_Input_
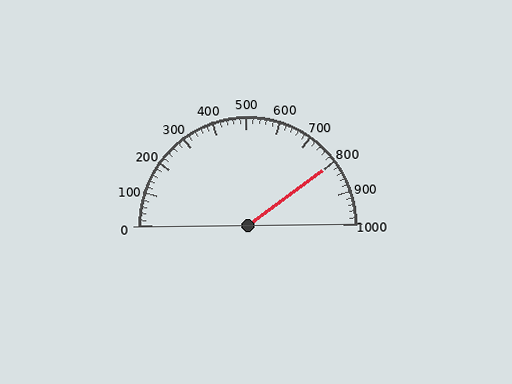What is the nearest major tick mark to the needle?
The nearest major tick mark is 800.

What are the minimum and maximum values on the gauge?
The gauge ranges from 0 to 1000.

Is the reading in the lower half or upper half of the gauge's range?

...

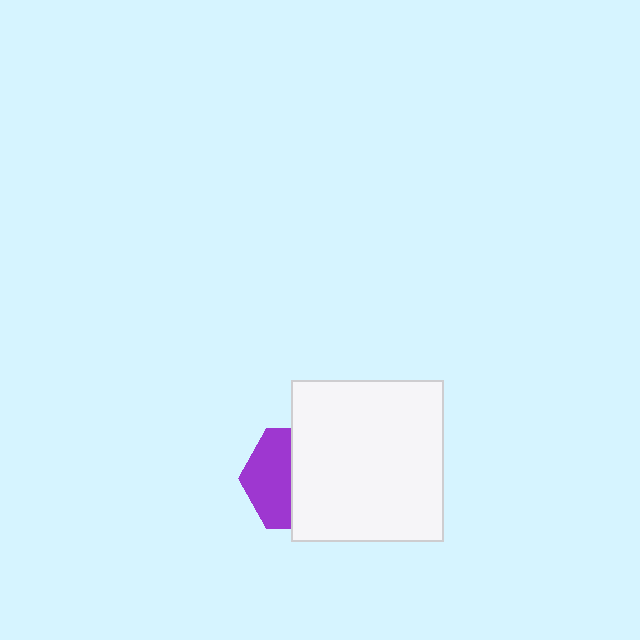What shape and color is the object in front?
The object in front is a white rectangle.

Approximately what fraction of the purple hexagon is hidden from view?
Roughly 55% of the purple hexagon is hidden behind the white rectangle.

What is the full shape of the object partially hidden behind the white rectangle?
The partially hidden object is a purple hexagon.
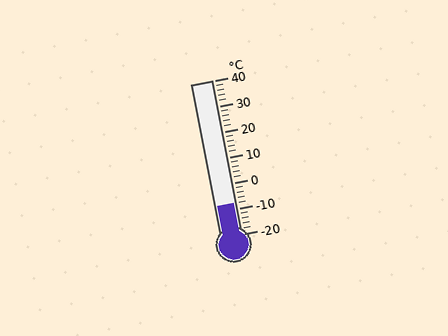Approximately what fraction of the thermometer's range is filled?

_Task statement_
Pictures are excluded. Repeat exactly the lines from the one containing "What is the full" to the one containing "Approximately what fraction of the thermometer's", inclusive.

_Complete output_
What is the full shape of the object partially hidden behind the white rectangle?
The partially hidden object is a purple hexagon.
Approximately what fraction of the thermometer's range is filled?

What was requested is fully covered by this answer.